- **Challenge**: Your task is to repeat the entries word for word while leaving out the pictures.

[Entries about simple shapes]
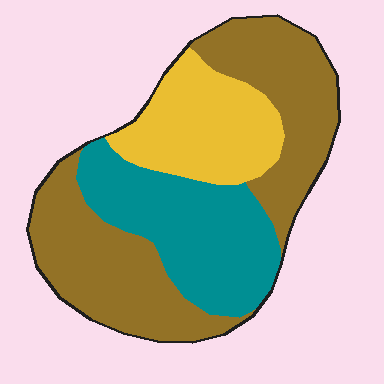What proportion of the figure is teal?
Teal takes up about one quarter (1/4) of the figure.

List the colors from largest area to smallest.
From largest to smallest: brown, teal, yellow.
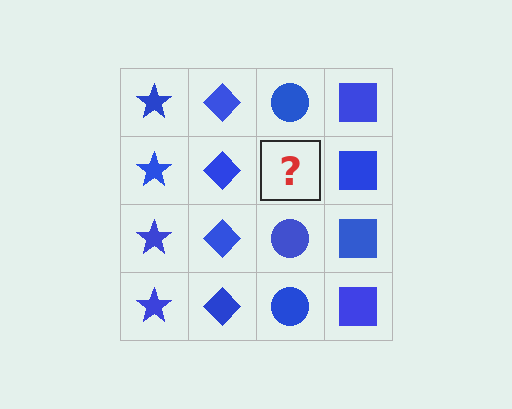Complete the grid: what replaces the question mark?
The question mark should be replaced with a blue circle.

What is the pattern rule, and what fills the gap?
The rule is that each column has a consistent shape. The gap should be filled with a blue circle.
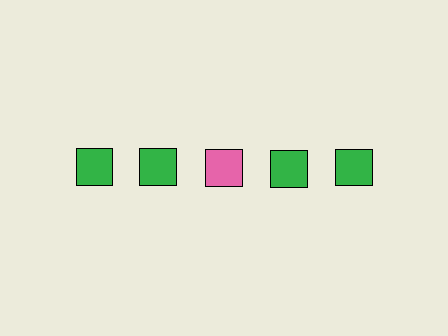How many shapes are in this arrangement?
There are 5 shapes arranged in a grid pattern.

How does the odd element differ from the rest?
It has a different color: pink instead of green.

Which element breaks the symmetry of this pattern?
The pink square in the top row, center column breaks the symmetry. All other shapes are green squares.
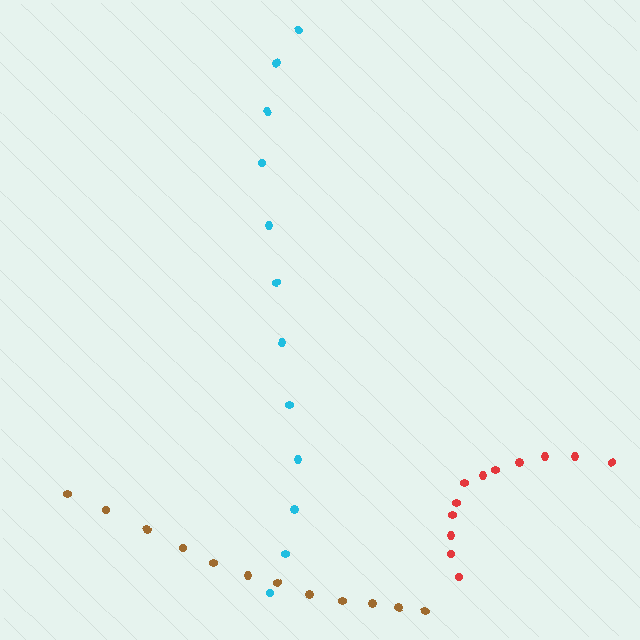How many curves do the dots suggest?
There are 3 distinct paths.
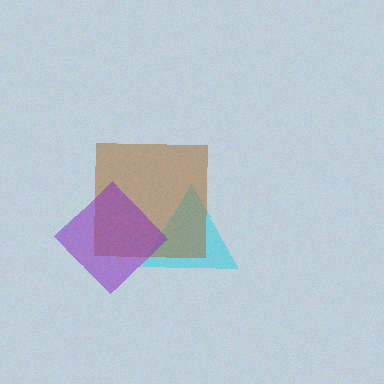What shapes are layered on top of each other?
The layered shapes are: a cyan triangle, a brown square, a purple diamond.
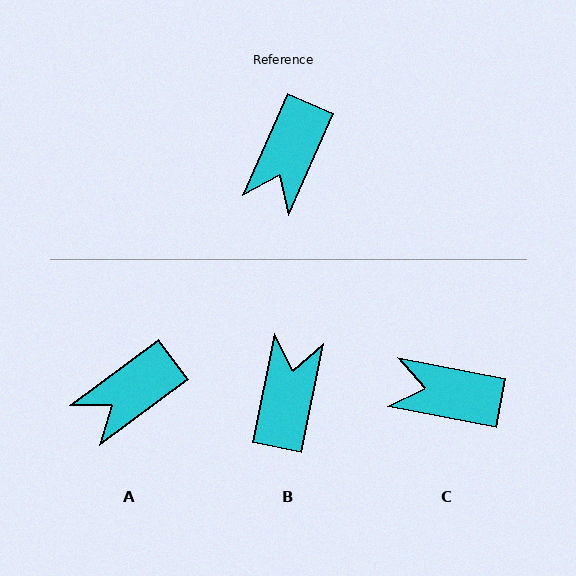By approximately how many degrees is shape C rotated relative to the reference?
Approximately 77 degrees clockwise.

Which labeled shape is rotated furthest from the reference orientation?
B, about 168 degrees away.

- **Response**:
What proportion of the figure is teal?
Teal takes up about one quarter (1/4) of the figure.

List the colors from largest area to smallest.
From largest to smallest: brown, teal, yellow.
Complete the grid: what replaces the question mark?
The question mark should be replaced with a blue circle.

What is the pattern rule, and what fills the gap?
The rule is that each column has a consistent shape. The gap should be filled with a blue circle.
How many shapes are in this arrangement?
There are 5 shapes arranged in a grid pattern.

How does the odd element differ from the rest?
It has a different color: pink instead of green.

Which element breaks the symmetry of this pattern?
The pink square in the top row, center column breaks the symmetry. All other shapes are green squares.
How many curves do the dots suggest?
There are 3 distinct paths.
What shapes are layered on top of each other?
The layered shapes are: a cyan triangle, a brown square, a purple diamond.
By approximately how many degrees is shape C rotated relative to the reference?
Approximately 77 degrees clockwise.

Which labeled shape is rotated furthest from the reference orientation?
B, about 168 degrees away.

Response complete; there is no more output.